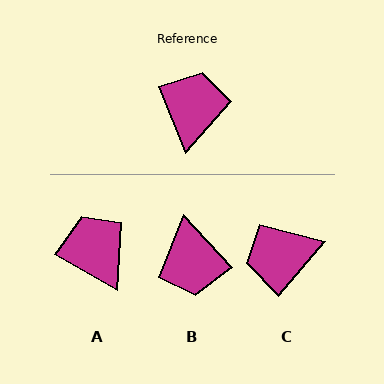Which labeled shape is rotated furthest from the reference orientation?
B, about 160 degrees away.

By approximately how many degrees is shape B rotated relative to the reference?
Approximately 160 degrees clockwise.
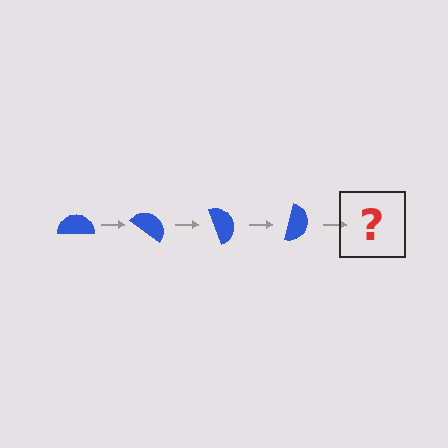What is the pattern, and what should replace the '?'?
The pattern is that the semicircle rotates 35 degrees clockwise each step. The '?' should be a blue semicircle rotated 140 degrees clockwise.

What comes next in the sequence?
The next element should be a blue semicircle rotated 140 degrees clockwise.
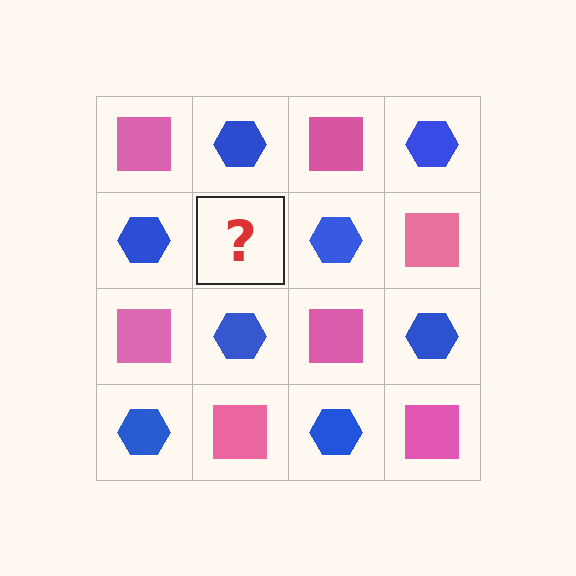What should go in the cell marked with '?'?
The missing cell should contain a pink square.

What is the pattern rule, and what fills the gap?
The rule is that it alternates pink square and blue hexagon in a checkerboard pattern. The gap should be filled with a pink square.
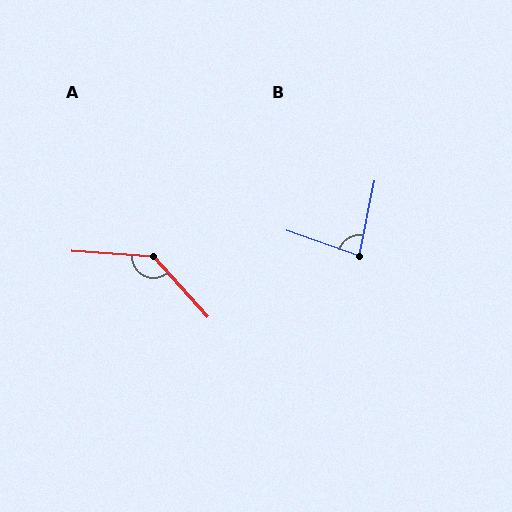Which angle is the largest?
A, at approximately 136 degrees.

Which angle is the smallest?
B, at approximately 83 degrees.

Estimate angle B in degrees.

> [Problem requirements]
Give the lines exactly as they stand, from the line with "Which angle is the smallest?" through the end of the material.

> [Written solution]
Which angle is the smallest?
B, at approximately 83 degrees.

Estimate angle B in degrees.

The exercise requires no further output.